* WHAT YOU WILL DO
Omit the pictures from the entries below and retype everything else exactly.

* RECORDED DATA
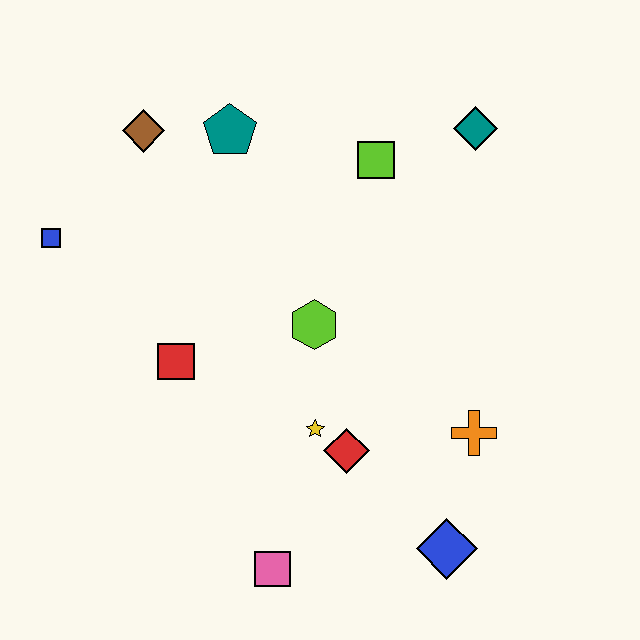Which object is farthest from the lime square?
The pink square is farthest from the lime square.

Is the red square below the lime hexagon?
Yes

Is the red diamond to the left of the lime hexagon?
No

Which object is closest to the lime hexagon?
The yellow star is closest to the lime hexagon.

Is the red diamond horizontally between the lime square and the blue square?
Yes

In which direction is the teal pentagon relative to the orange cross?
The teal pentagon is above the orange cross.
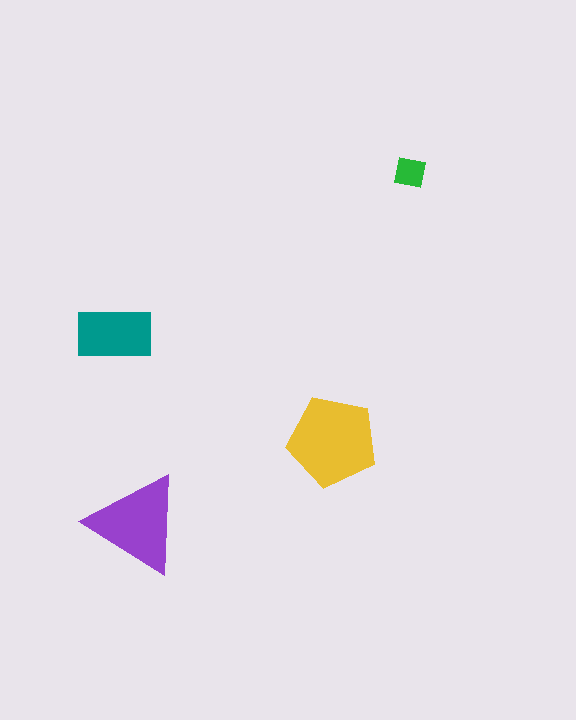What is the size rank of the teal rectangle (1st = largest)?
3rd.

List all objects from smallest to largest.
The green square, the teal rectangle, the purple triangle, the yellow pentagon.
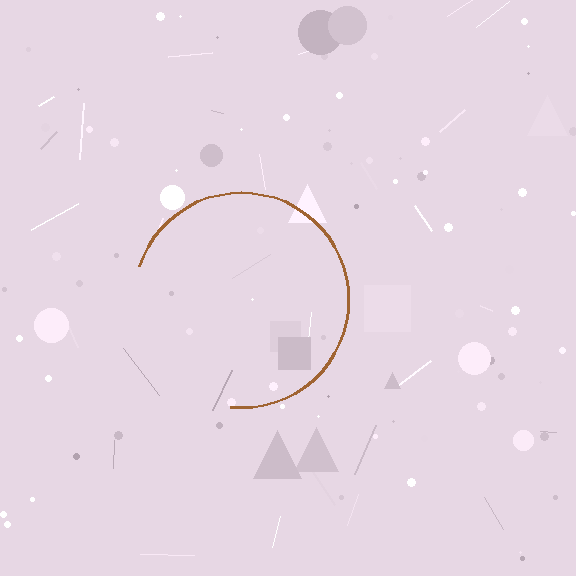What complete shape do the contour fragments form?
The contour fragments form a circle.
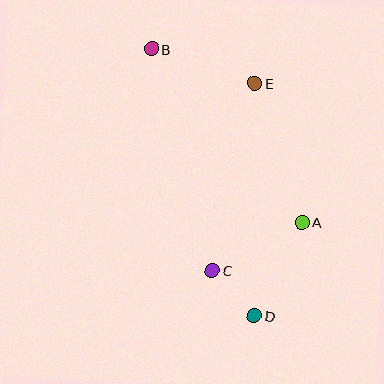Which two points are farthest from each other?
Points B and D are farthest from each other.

* RESULT BELOW
Which object is farthest from the lime square?
The pink square is farthest from the lime square.

Is the red square below the lime hexagon?
Yes

Is the red diamond to the left of the lime hexagon?
No

Which object is closest to the lime hexagon?
The yellow star is closest to the lime hexagon.

Is the red diamond horizontally between the lime square and the blue square?
Yes

In which direction is the teal pentagon relative to the orange cross?
The teal pentagon is above the orange cross.
What is the size rank of the teal rectangle (1st = largest)?
3rd.

List all objects from smallest to largest.
The green square, the teal rectangle, the purple triangle, the yellow pentagon.
What complete shape do the contour fragments form?
The contour fragments form a circle.
Which two points are farthest from each other?
Points B and D are farthest from each other.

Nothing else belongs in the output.